- [GOAL]: Locate the line containing "Is the magenta diamond" in the data below. Reproduce it and every following line up to the end, exactly as given.

Raw records:
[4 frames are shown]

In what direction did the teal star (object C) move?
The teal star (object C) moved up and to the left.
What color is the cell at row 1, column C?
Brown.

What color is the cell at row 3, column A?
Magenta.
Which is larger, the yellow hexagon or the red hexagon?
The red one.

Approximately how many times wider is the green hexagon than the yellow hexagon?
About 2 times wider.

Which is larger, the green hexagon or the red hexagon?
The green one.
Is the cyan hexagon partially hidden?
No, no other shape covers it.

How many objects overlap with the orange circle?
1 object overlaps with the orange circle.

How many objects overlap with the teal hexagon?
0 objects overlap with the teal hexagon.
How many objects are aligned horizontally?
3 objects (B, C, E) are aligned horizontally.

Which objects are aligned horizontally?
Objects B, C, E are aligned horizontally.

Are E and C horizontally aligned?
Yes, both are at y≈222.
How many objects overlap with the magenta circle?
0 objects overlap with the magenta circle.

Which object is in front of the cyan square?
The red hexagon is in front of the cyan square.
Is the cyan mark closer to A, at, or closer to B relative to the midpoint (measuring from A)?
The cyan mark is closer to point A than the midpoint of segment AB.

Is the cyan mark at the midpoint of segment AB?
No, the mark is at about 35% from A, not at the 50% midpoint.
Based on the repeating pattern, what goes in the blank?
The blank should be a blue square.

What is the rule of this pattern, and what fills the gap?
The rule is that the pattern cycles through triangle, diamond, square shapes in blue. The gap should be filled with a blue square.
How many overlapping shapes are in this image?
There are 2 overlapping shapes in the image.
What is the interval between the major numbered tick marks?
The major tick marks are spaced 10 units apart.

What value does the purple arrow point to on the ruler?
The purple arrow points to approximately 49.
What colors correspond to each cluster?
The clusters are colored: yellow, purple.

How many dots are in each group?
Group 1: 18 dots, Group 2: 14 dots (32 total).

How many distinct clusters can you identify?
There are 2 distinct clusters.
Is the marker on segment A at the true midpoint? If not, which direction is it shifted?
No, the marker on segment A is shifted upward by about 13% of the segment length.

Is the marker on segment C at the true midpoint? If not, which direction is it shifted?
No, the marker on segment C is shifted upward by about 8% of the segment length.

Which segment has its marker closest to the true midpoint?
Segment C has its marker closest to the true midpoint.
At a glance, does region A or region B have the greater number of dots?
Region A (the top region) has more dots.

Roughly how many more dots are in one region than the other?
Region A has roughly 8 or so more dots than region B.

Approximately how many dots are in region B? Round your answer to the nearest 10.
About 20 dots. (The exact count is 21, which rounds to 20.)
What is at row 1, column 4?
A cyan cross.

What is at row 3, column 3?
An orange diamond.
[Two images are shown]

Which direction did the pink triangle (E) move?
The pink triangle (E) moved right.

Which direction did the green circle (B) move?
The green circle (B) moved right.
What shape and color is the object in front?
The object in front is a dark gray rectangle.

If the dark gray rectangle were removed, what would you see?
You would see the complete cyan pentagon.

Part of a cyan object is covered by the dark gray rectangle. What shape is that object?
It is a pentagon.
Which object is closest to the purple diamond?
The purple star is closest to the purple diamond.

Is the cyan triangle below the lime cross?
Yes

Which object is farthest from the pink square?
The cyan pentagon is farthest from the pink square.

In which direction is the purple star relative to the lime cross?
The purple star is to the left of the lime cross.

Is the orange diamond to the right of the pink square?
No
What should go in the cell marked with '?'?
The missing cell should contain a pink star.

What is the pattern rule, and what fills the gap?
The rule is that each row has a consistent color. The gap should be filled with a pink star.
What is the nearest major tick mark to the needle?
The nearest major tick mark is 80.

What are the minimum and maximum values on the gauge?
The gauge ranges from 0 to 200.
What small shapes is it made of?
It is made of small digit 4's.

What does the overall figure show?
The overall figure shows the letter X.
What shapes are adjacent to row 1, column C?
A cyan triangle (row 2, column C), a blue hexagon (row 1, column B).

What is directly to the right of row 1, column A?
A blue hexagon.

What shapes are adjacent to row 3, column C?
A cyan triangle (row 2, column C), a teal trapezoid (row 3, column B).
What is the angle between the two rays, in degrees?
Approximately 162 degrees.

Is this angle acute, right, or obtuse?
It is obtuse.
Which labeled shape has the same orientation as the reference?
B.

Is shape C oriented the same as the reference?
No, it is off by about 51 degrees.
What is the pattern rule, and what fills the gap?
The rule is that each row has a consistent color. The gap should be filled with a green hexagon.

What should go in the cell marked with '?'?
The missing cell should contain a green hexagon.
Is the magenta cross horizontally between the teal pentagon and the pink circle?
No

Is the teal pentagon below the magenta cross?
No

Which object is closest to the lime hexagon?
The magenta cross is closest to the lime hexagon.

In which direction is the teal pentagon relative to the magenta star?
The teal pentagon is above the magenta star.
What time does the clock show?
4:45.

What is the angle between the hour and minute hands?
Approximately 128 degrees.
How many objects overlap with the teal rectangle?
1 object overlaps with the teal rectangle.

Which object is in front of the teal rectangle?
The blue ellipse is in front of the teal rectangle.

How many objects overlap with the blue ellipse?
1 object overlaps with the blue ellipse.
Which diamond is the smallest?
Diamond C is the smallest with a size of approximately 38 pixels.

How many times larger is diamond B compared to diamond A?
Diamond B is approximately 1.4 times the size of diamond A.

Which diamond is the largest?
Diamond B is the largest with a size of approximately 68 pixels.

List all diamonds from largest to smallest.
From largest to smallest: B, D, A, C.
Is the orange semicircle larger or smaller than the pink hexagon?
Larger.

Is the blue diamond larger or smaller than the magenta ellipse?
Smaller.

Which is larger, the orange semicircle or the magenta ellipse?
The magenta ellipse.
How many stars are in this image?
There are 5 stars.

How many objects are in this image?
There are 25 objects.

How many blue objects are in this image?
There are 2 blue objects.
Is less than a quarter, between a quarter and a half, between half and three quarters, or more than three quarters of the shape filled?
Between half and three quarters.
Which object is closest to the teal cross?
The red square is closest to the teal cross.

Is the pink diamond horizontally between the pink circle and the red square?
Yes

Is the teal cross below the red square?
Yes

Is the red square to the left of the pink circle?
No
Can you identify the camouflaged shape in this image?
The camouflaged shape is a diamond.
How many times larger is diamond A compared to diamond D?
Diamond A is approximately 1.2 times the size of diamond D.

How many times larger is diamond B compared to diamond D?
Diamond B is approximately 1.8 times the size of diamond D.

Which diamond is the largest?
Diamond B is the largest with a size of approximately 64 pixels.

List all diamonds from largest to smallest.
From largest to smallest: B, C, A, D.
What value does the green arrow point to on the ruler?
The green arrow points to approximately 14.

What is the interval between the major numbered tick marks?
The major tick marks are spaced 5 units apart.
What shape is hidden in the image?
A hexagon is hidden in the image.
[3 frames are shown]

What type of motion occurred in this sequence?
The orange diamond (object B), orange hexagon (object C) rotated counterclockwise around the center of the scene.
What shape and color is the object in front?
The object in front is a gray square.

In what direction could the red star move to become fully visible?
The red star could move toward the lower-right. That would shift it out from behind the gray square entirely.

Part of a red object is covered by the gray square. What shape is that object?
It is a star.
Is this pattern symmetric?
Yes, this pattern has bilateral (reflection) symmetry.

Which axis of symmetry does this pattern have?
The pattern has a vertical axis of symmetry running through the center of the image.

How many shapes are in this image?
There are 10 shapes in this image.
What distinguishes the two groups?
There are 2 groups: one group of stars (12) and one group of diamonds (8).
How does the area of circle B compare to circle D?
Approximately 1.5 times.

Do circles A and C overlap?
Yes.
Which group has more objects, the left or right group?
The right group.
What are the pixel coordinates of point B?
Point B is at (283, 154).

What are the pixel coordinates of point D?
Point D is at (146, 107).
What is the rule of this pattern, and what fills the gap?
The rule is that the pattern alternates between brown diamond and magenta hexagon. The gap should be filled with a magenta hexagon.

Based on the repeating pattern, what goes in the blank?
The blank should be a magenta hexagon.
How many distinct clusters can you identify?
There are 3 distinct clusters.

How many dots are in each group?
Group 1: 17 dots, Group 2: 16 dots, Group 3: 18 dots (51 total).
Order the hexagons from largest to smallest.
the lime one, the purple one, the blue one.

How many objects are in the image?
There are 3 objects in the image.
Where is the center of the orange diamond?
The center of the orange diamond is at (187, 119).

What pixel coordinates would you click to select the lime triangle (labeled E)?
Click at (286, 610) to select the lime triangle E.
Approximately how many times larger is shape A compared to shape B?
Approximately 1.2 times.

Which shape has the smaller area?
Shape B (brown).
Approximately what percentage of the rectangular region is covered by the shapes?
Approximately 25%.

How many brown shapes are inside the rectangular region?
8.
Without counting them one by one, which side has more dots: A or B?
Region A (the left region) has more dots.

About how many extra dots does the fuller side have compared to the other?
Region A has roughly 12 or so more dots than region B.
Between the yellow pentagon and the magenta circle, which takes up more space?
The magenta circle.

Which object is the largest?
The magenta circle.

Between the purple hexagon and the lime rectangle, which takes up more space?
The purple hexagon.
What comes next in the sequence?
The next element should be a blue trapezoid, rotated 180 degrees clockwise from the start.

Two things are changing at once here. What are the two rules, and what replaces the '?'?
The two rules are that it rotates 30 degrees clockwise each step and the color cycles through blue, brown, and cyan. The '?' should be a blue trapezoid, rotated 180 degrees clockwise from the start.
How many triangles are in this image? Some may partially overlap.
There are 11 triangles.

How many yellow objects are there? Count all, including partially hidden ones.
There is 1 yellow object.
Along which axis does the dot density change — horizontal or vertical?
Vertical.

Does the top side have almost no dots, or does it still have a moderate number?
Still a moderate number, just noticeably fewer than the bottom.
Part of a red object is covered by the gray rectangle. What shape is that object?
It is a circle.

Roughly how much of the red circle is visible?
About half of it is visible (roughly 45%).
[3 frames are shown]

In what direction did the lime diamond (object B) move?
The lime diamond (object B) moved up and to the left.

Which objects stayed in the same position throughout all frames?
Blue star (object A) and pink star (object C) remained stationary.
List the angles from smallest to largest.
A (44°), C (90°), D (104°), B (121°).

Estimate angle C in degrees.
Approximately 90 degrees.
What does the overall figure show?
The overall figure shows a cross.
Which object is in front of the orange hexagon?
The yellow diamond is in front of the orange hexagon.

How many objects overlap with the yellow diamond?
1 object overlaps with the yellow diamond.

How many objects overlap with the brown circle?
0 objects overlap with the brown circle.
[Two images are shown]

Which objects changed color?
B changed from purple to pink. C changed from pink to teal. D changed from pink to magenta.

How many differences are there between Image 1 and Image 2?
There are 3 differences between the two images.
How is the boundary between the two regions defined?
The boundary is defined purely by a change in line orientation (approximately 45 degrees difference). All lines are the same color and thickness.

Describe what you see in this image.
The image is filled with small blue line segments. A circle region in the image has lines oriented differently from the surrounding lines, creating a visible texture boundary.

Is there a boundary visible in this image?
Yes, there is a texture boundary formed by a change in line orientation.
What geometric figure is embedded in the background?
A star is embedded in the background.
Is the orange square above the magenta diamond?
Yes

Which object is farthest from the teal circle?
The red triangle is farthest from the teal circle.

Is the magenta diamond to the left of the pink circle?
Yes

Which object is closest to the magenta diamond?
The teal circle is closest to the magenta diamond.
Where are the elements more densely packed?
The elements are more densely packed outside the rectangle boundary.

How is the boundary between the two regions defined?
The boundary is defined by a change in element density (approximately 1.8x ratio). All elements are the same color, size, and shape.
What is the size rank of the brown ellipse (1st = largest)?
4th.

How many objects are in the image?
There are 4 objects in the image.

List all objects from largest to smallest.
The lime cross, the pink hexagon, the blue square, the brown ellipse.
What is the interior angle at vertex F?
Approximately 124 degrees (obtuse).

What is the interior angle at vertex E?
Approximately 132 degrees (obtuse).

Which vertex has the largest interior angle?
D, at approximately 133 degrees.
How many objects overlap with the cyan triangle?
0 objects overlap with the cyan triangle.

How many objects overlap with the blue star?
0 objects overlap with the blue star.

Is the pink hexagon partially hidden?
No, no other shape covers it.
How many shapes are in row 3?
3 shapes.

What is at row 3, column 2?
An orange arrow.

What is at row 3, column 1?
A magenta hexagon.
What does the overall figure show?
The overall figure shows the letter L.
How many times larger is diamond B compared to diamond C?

- [FINAL RESULT]:
Is the magenta diamond to the left of the pink circle?
Yes

Which object is closest to the magenta diamond?
The teal circle is closest to the magenta diamond.
Where are the elements more densely packed?
The elements are more densely packed outside the rectangle boundary.

How is the boundary between the two regions defined?
The boundary is defined by a change in element density (approximately 1.8x ratio). All elements are the same color, size, and shape.
What is the size rank of the brown ellipse (1st = largest)?
4th.

How many objects are in the image?
There are 4 objects in the image.

List all objects from largest to smallest.
The lime cross, the pink hexagon, the blue square, the brown ellipse.
What is the interior angle at vertex F?
Approximately 124 degrees (obtuse).

What is the interior angle at vertex E?
Approximately 132 degrees (obtuse).

Which vertex has the largest interior angle?
D, at approximately 133 degrees.
How many objects overlap with the cyan triangle?
0 objects overlap with the cyan triangle.

How many objects overlap with the blue star?
0 objects overlap with the blue star.

Is the pink hexagon partially hidden?
No, no other shape covers it.
How many shapes are in row 3?
3 shapes.

What is at row 3, column 2?
An orange arrow.

What is at row 3, column 1?
A magenta hexagon.
What does the overall figure show?
The overall figure shows the letter L.
How many times larger is diamond B compared to diamond C?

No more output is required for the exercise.